> **TASK GOAL**: From the records below, copy out exactly the lines from the one containing "How many cells are orange?" to the one containing "Describe what you see in this image.", both included. Add nothing else.

> **EXERCISE MATERIAL**:
==================================================
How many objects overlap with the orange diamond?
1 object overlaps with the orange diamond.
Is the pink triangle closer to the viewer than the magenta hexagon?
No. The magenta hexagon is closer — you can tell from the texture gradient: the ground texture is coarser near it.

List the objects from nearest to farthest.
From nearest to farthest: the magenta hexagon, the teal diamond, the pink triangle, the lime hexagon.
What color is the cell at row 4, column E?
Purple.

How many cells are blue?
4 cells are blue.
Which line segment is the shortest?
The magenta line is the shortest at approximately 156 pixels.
==================================================
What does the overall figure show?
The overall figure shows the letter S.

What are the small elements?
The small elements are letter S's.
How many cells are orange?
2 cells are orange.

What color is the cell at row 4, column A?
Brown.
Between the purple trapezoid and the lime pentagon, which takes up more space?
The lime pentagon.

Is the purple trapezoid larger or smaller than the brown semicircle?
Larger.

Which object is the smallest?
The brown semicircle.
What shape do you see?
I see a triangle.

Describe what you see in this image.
==================================================
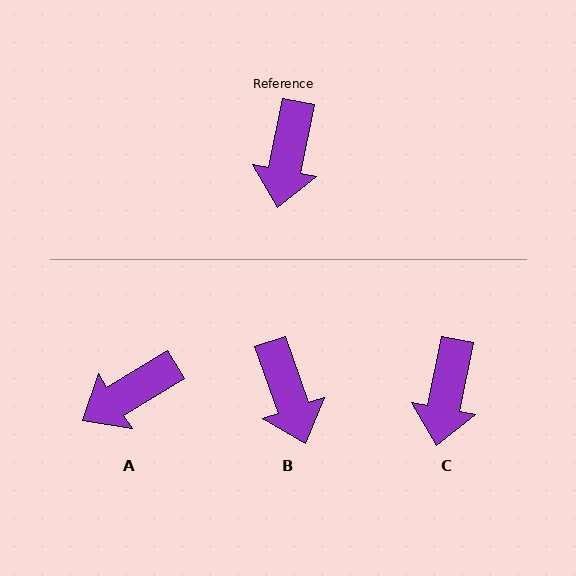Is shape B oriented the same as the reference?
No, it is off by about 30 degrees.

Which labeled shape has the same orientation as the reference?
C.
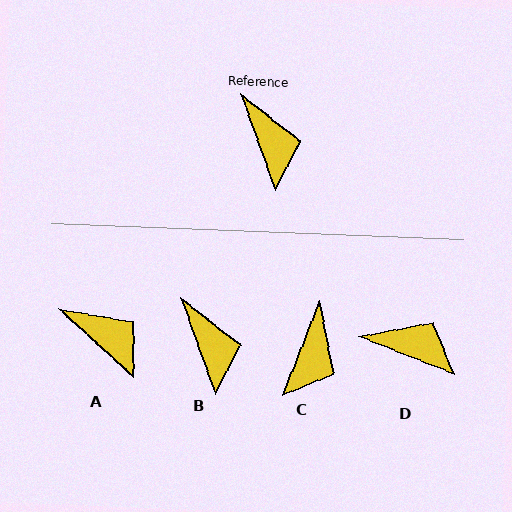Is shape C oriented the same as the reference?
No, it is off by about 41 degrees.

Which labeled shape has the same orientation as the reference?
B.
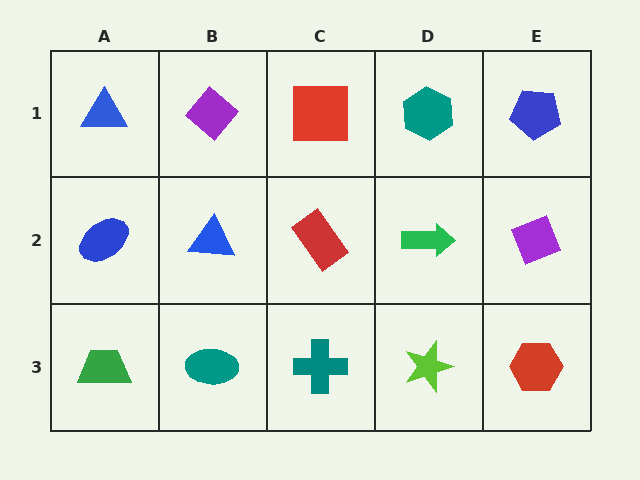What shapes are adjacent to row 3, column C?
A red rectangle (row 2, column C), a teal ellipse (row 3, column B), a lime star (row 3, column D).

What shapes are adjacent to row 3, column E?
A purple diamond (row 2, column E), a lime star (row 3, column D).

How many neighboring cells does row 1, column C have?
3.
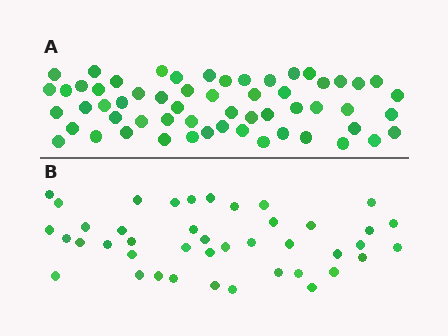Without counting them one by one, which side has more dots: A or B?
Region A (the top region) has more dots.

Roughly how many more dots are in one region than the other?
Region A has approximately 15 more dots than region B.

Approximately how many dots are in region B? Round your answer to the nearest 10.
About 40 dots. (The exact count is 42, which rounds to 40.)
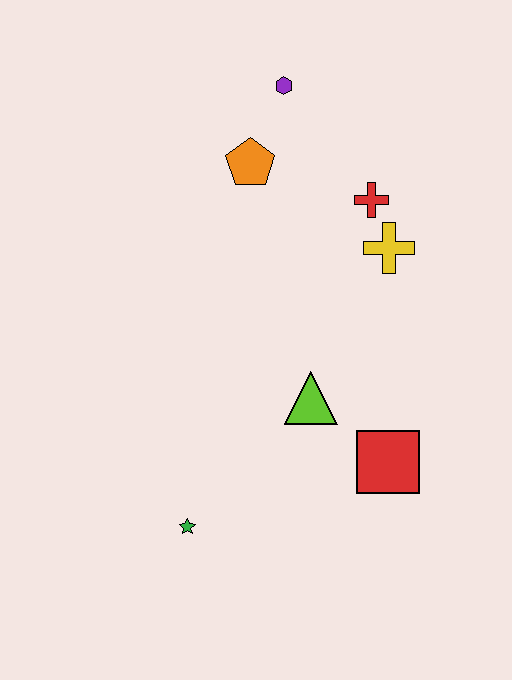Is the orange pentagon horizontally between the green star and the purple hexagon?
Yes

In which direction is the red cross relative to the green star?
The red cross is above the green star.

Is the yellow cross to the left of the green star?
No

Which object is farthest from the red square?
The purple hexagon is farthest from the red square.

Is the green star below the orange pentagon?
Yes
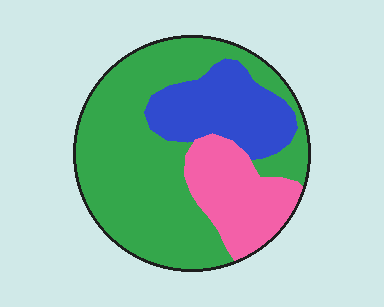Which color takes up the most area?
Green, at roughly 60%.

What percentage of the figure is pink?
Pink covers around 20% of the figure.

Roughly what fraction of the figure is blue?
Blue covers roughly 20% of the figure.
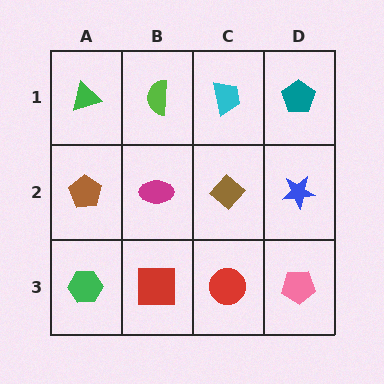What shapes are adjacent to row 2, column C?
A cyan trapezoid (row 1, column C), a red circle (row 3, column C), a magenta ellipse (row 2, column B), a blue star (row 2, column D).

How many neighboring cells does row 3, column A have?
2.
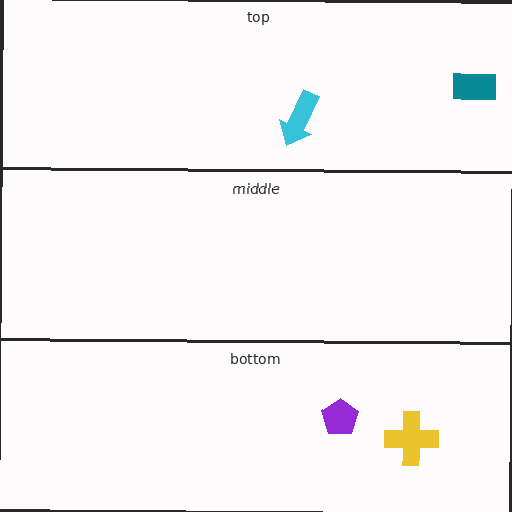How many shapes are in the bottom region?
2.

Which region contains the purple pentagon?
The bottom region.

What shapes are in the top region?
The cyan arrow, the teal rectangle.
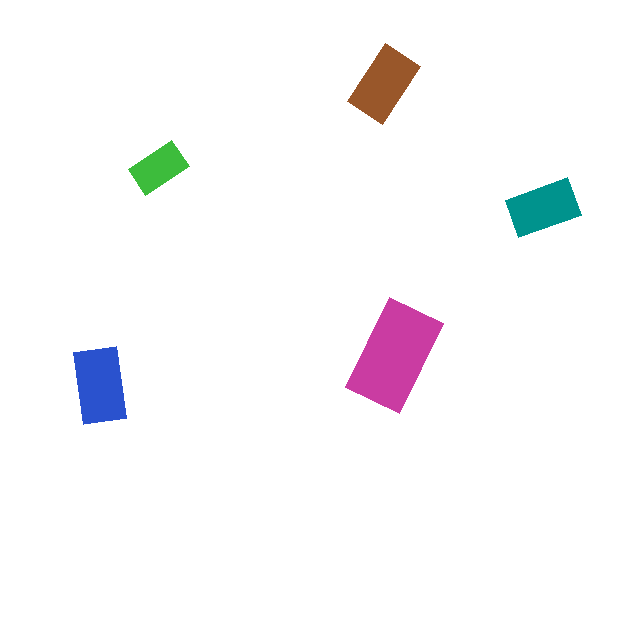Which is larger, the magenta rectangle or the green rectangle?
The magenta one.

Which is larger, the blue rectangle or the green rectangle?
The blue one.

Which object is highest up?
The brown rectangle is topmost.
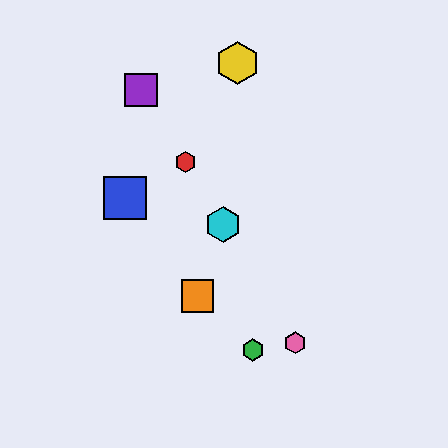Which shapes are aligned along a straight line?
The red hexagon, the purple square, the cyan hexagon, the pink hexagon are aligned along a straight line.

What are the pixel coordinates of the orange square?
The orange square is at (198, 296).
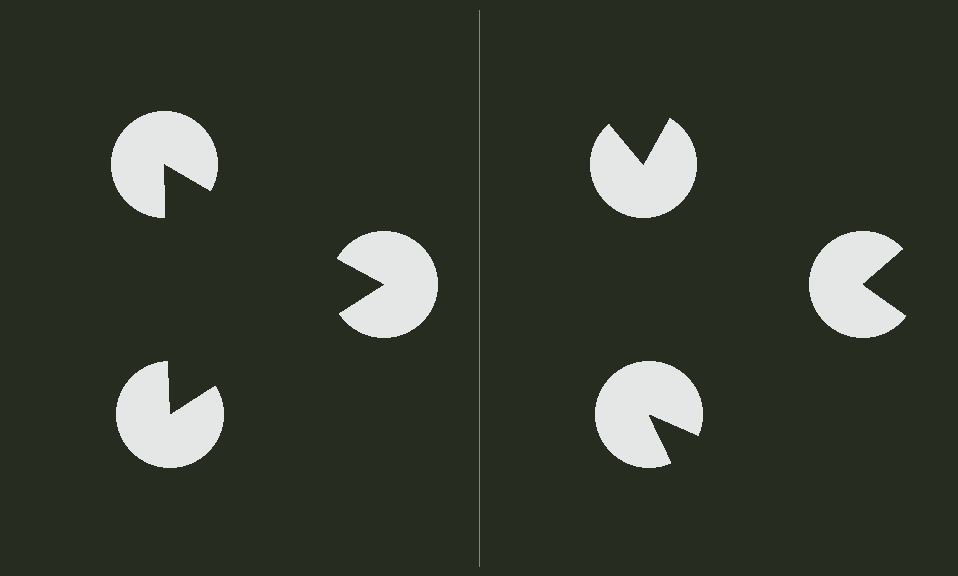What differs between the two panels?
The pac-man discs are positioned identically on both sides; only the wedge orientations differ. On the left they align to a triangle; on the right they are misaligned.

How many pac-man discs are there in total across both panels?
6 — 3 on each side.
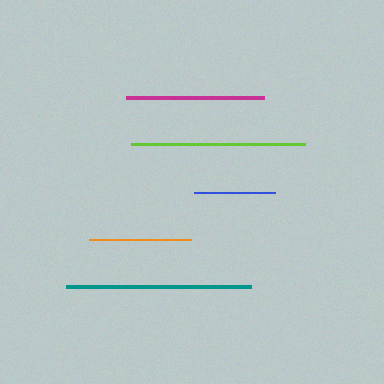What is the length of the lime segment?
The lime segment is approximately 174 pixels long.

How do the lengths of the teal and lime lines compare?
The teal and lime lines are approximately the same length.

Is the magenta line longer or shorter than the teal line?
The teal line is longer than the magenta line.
==================================================
> **RESULT OF THIS EXERCISE**:
How many cells are orange?
2 cells are orange.

What color is the cell at row 4, column A?
Brown.
Between the purple trapezoid and the lime pentagon, which takes up more space?
The lime pentagon.

Is the purple trapezoid larger or smaller than the brown semicircle?
Larger.

Which object is the smallest?
The brown semicircle.
What shape do you see?
I see a triangle.

Describe what you see in this image.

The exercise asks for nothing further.